◆ Work required: Transcribe the records exactly. Pictures do not belong in the transcription.

- - - - -

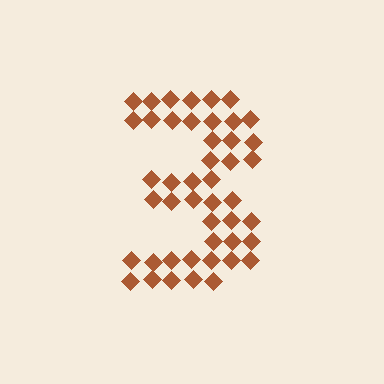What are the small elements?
The small elements are diamonds.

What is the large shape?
The large shape is the digit 3.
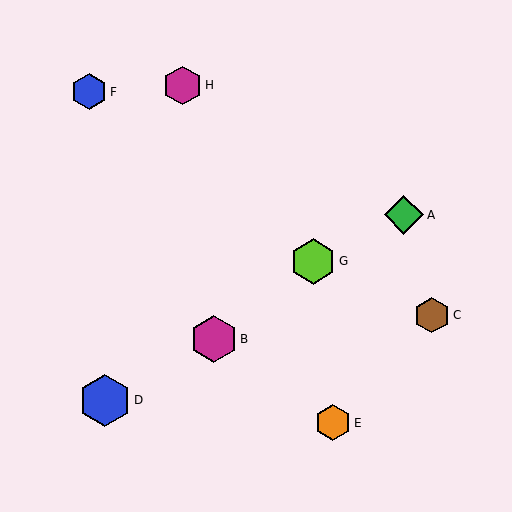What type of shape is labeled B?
Shape B is a magenta hexagon.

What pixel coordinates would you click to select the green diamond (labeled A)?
Click at (404, 215) to select the green diamond A.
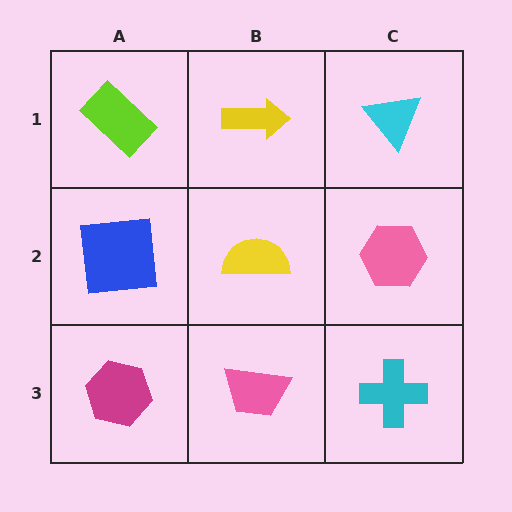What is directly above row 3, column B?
A yellow semicircle.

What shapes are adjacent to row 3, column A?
A blue square (row 2, column A), a pink trapezoid (row 3, column B).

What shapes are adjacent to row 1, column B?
A yellow semicircle (row 2, column B), a lime rectangle (row 1, column A), a cyan triangle (row 1, column C).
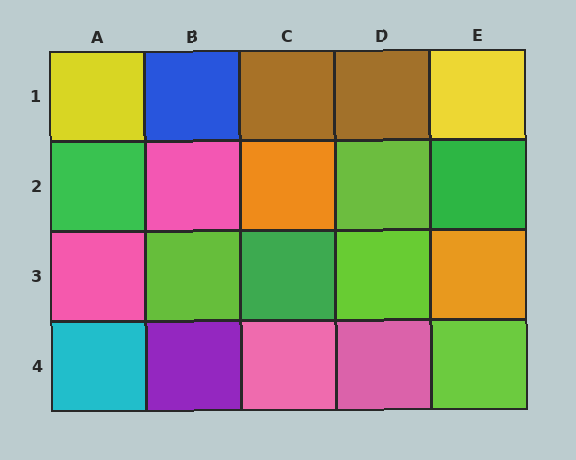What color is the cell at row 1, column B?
Blue.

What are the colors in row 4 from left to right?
Cyan, purple, pink, pink, lime.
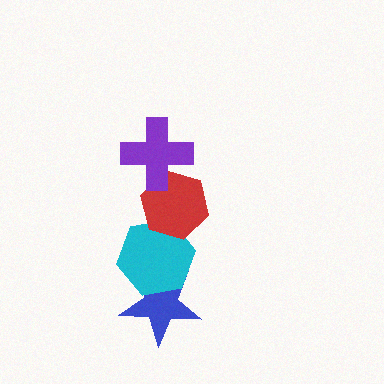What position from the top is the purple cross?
The purple cross is 1st from the top.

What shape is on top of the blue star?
The cyan hexagon is on top of the blue star.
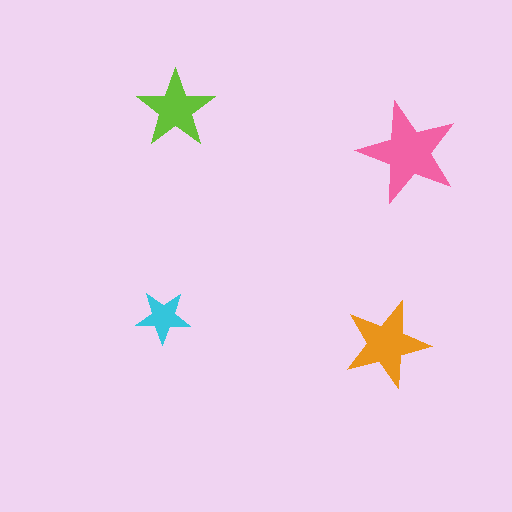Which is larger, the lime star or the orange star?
The orange one.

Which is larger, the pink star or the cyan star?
The pink one.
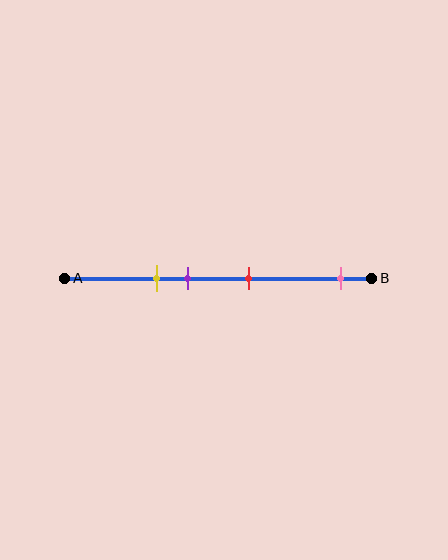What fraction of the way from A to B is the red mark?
The red mark is approximately 60% (0.6) of the way from A to B.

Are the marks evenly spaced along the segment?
No, the marks are not evenly spaced.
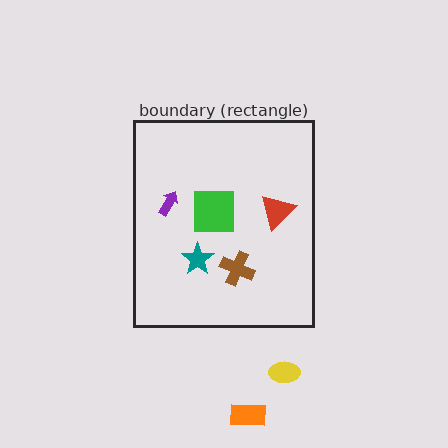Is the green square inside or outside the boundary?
Inside.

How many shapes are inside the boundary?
5 inside, 2 outside.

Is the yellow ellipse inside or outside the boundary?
Outside.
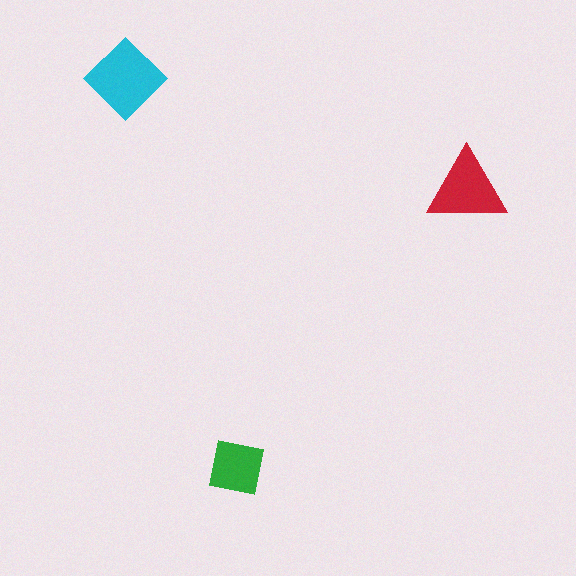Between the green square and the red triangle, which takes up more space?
The red triangle.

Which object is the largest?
The cyan diamond.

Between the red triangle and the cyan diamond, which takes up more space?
The cyan diamond.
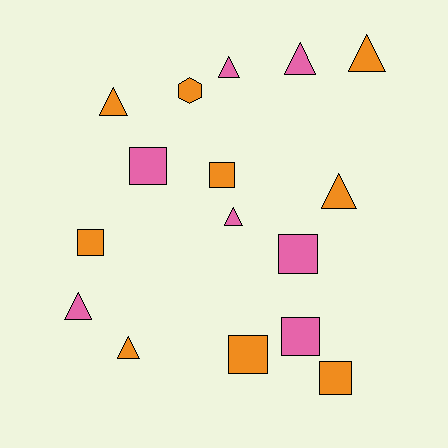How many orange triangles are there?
There are 4 orange triangles.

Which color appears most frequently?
Orange, with 9 objects.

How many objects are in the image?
There are 16 objects.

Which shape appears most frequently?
Triangle, with 8 objects.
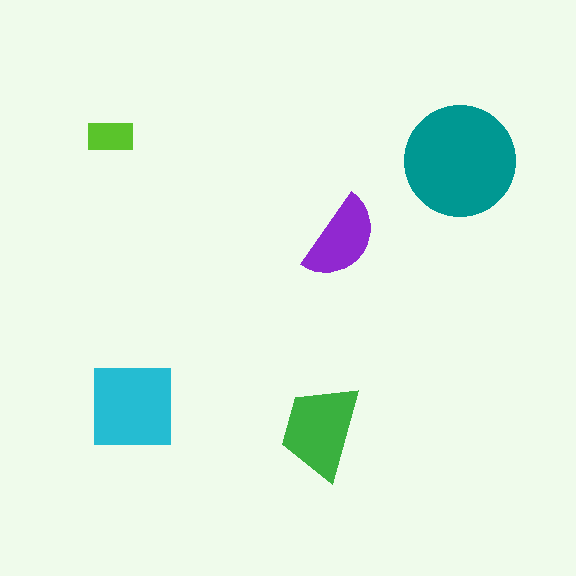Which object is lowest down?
The green trapezoid is bottommost.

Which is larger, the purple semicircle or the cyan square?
The cyan square.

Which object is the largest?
The teal circle.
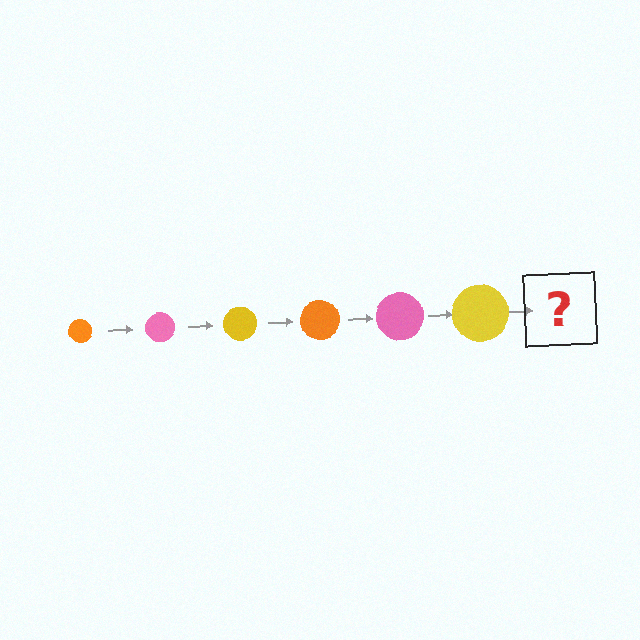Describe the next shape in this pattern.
It should be an orange circle, larger than the previous one.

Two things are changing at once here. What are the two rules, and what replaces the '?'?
The two rules are that the circle grows larger each step and the color cycles through orange, pink, and yellow. The '?' should be an orange circle, larger than the previous one.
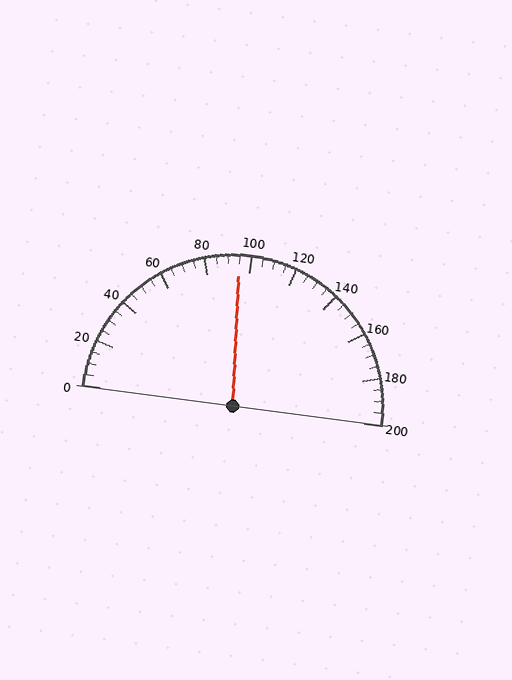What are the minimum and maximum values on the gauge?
The gauge ranges from 0 to 200.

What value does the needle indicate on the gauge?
The needle indicates approximately 95.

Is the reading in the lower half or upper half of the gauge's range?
The reading is in the lower half of the range (0 to 200).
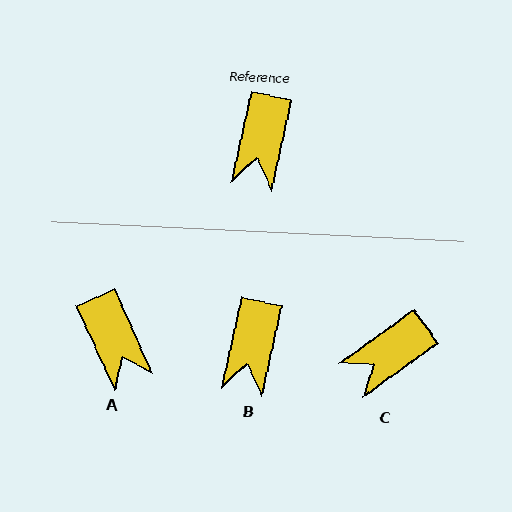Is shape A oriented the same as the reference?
No, it is off by about 37 degrees.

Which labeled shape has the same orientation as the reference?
B.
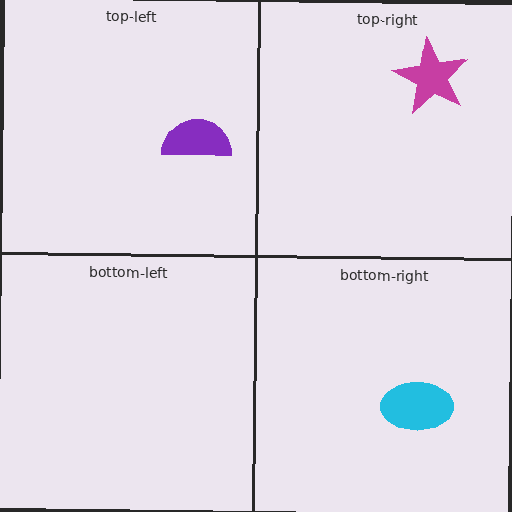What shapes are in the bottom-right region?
The cyan ellipse.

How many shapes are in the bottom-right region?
1.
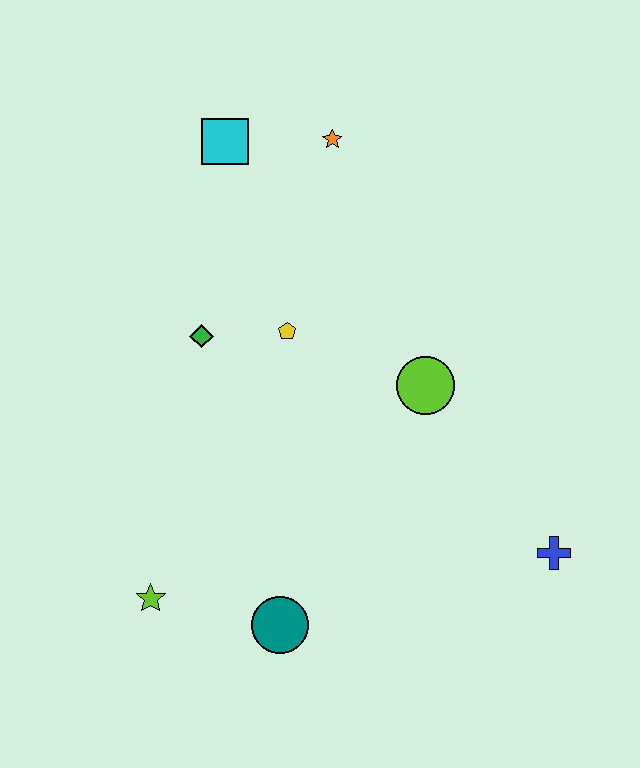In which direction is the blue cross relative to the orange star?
The blue cross is below the orange star.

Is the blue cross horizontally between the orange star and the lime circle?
No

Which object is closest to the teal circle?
The lime star is closest to the teal circle.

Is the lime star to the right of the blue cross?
No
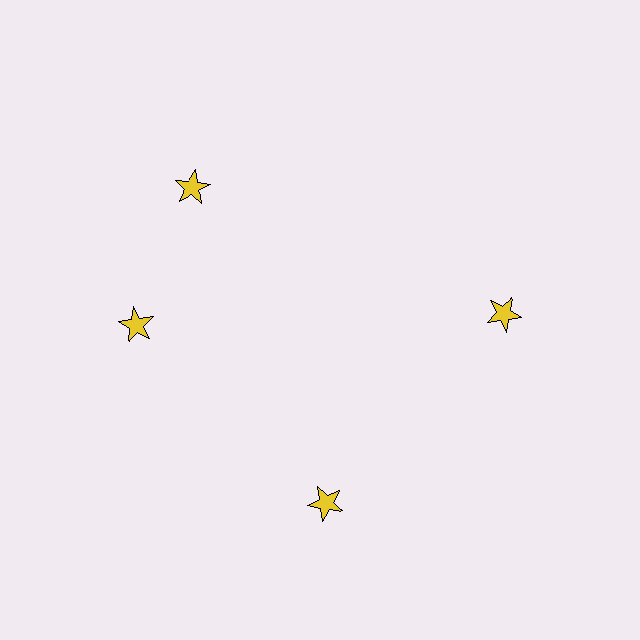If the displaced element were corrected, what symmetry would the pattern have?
It would have 4-fold rotational symmetry — the pattern would map onto itself every 90 degrees.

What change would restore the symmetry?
The symmetry would be restored by rotating it back into even spacing with its neighbors so that all 4 stars sit at equal angles and equal distance from the center.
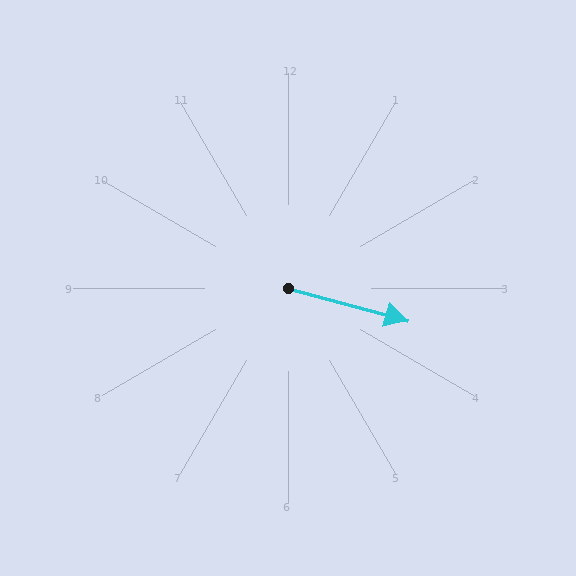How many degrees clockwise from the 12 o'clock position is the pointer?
Approximately 105 degrees.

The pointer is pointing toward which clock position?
Roughly 4 o'clock.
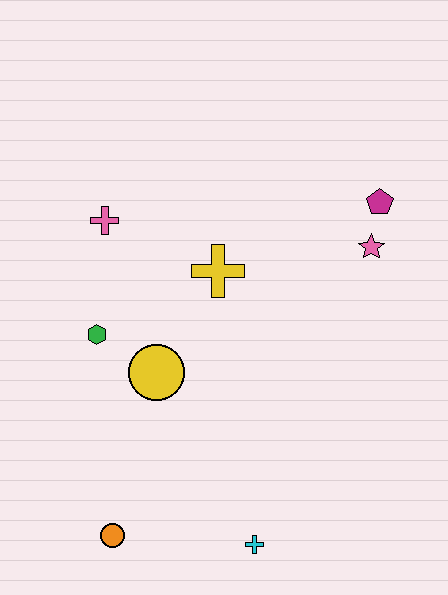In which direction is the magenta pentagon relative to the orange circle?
The magenta pentagon is above the orange circle.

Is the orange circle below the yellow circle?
Yes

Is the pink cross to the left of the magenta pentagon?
Yes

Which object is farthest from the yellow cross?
The orange circle is farthest from the yellow cross.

- - - - -

◆ Output below:
What are the small elements?
The small elements are diamonds.

What is the large shape?
The large shape is the digit 3.
What type of shape is labeled B?
Shape B is a magenta hexagon.

What pixel coordinates would you click to select the green diamond (labeled A)?
Click at (404, 215) to select the green diamond A.
What is directly above row 3, column B?
A yellow semicircle.

What shapes are adjacent to row 3, column A?
A blue square (row 2, column A), a pink trapezoid (row 3, column B).

What shapes are adjacent to row 1, column B?
A yellow semicircle (row 2, column B), a lime rectangle (row 1, column A), a cyan triangle (row 1, column C).
What color is the cell at row 1, column B?
Blue.

What are the colors in row 4 from left to right?
Cyan, purple, pink, pink, lime.
What position from the top is the purple cross?
The purple cross is 1st from the top.

What shape is on top of the blue star?
The cyan hexagon is on top of the blue star.
Which is larger, the lime star or the orange star?
The orange one.

Which is larger, the pink star or the cyan star?
The pink one.
What fraction of the way from A to B is the red mark?
The red mark is approximately 60% (0.6) of the way from A to B.

Are the marks evenly spaced along the segment?
No, the marks are not evenly spaced.
Is the green square inside or outside the boundary?
Inside.

How many shapes are inside the boundary?
5 inside, 2 outside.

Is the yellow ellipse inside or outside the boundary?
Outside.
Between the green square and the red triangle, which takes up more space?
The red triangle.

Which object is the largest?
The cyan diamond.

Between the red triangle and the cyan diamond, which takes up more space?
The cyan diamond.
How many orange triangles are there?
There are 4 orange triangles.

Which color appears most frequently?
Orange, with 9 objects.

How many objects are in the image?
There are 16 objects.

Which shape appears most frequently?
Triangle, with 8 objects.
Which object is lowest down?
The green trapezoid is bottommost.

Which is larger, the purple semicircle or the cyan square?
The cyan square.

Which object is the largest?
The teal circle.
Describe the next shape in this pattern.
It should be an orange circle, larger than the previous one.

Two things are changing at once here. What are the two rules, and what replaces the '?'?
The two rules are that the circle grows larger each step and the color cycles through orange, pink, and yellow. The '?' should be an orange circle, larger than the previous one.
What are the minimum and maximum values on the gauge?
The gauge ranges from 0 to 200.

What value does the needle indicate on the gauge?
The needle indicates approximately 95.

Is the reading in the lower half or upper half of the gauge's range?
The reading is in the lower half of the range (0 to 200).
Is shape A oriented the same as the reference?
No, it is off by about 37 degrees.

Which labeled shape has the same orientation as the reference?
B.
What shapes are in the bottom-right region?
The cyan ellipse.

How many shapes are in the bottom-right region?
1.
In which direction is the blue cross relative to the orange star?
The blue cross is below the orange star.

Is the blue cross horizontally between the orange star and the lime circle?
No

Which object is closest to the teal circle?
The lime star is closest to the teal circle.

Is the lime star to the right of the blue cross?
No
If the displaced element were corrected, what symmetry would the pattern have?
It would have 4-fold rotational symmetry — the pattern would map onto itself every 90 degrees.

What change would restore the symmetry?
The symmetry would be restored by rotating it back into even spacing with its neighbors so that all 4 stars sit at equal angles and equal distance from the center.
How many degrees clockwise from the 12 o'clock position is the pointer?
Approximately 105 degrees.

The pointer is pointing toward which clock position?
Roughly 4 o'clock.
In which direction is the magenta pentagon relative to the orange circle?
The magenta pentagon is above the orange circle.

Is the orange circle below the yellow circle?
Yes

Is the pink cross to the left of the magenta pentagon?
Yes

Which object is farthest from the yellow cross?
The orange circle is farthest from the yellow cross.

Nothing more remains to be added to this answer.